- **To be done**
Copy exactly the lines of the records below, starting at the line that contains "What proportion of the shape is orange?" and continuing through the last line, both included; omit any pictures.

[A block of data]
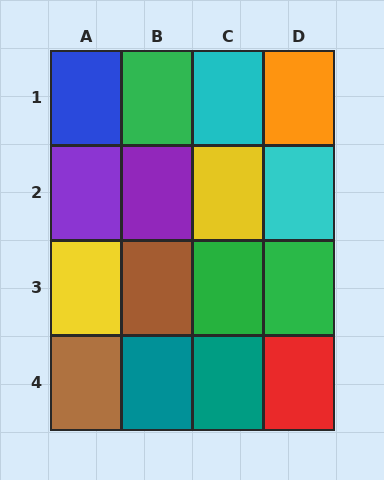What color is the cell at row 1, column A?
Blue.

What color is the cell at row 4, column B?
Teal.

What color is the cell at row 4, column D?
Red.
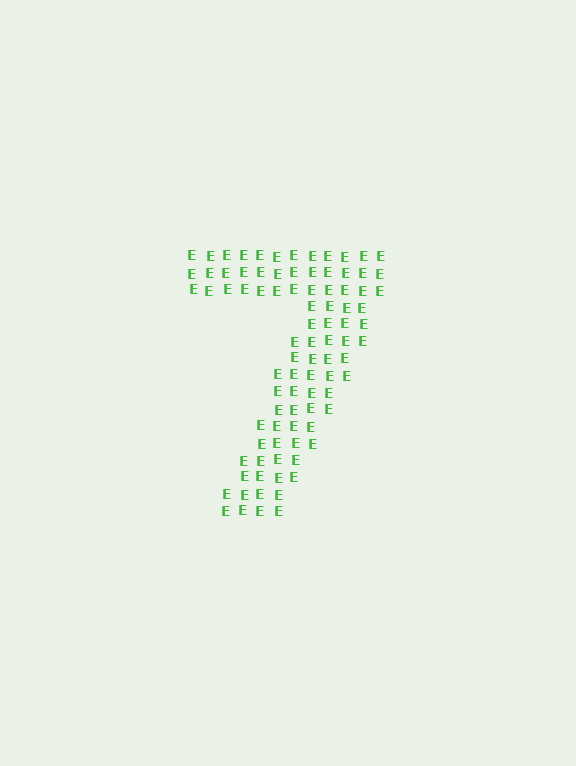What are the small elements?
The small elements are letter E's.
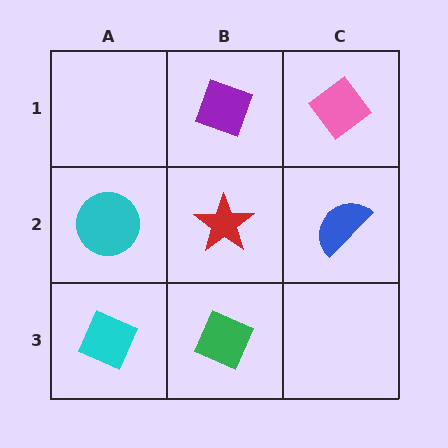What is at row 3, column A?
A cyan diamond.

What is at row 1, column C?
A pink diamond.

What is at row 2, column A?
A cyan circle.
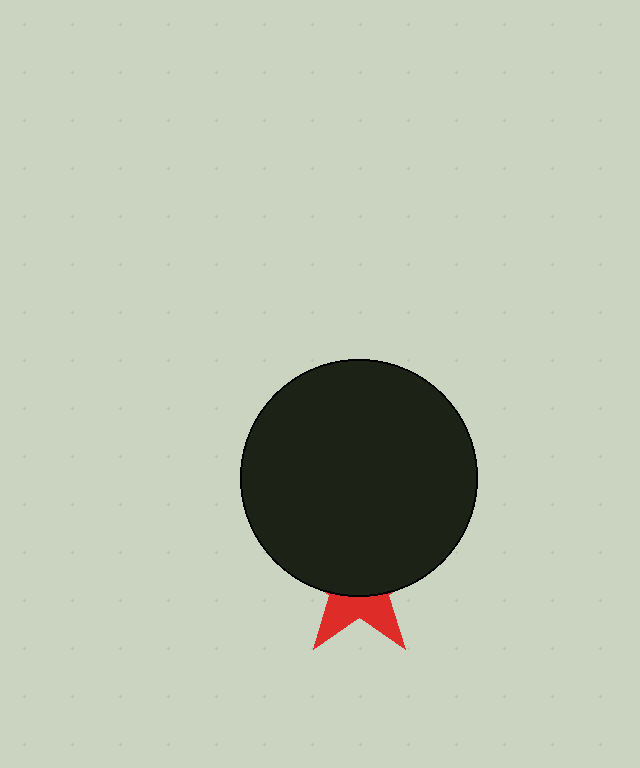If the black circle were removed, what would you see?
You would see the complete red star.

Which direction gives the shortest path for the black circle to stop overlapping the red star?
Moving up gives the shortest separation.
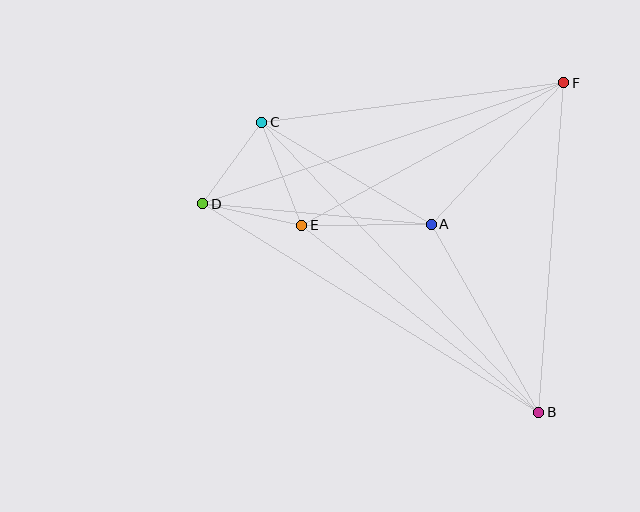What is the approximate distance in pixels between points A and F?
The distance between A and F is approximately 194 pixels.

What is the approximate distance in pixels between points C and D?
The distance between C and D is approximately 101 pixels.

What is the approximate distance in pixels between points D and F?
The distance between D and F is approximately 381 pixels.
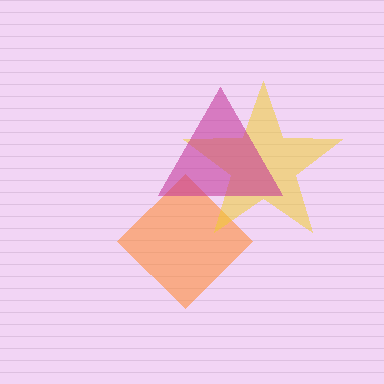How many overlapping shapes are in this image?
There are 3 overlapping shapes in the image.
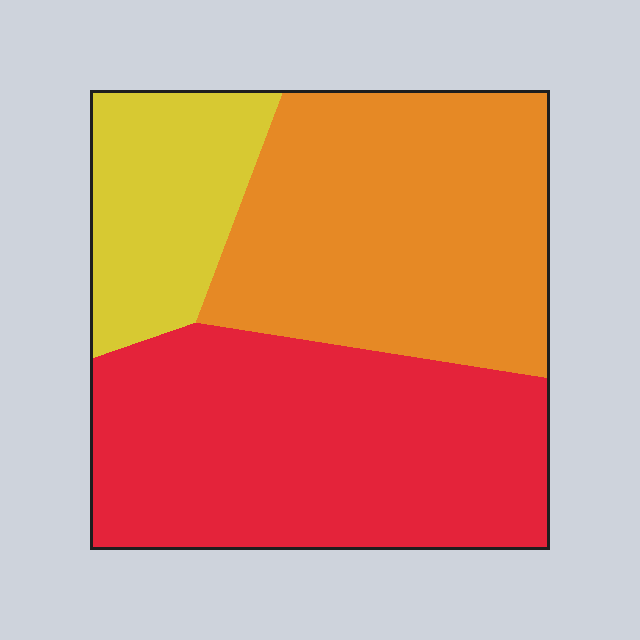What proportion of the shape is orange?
Orange takes up about two fifths (2/5) of the shape.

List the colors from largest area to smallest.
From largest to smallest: red, orange, yellow.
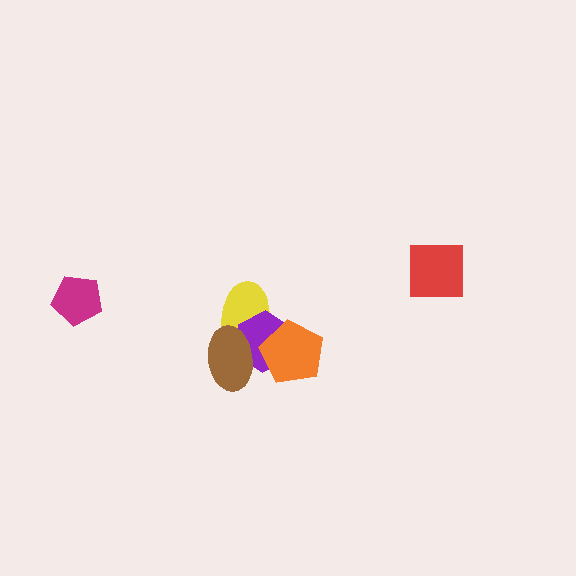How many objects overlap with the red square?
0 objects overlap with the red square.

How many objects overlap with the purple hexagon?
3 objects overlap with the purple hexagon.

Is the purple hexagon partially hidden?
Yes, it is partially covered by another shape.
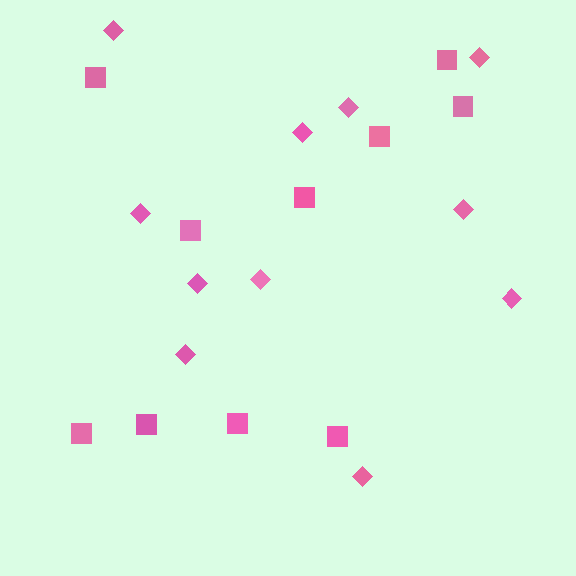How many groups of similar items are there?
There are 2 groups: one group of diamonds (11) and one group of squares (10).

- **Complete answer**
What proportion of the shape is orange?
Orange takes up about two fifths (2/5) of the shape.

List the colors from largest area to smallest.
From largest to smallest: red, orange, yellow.
How many objects overlap with the red square?
0 objects overlap with the red square.

How many objects overlap with the purple hexagon?
3 objects overlap with the purple hexagon.

Is the purple hexagon partially hidden?
Yes, it is partially covered by another shape.
How many groups of similar items are there?
There are 2 groups: one group of diamonds (11) and one group of squares (10).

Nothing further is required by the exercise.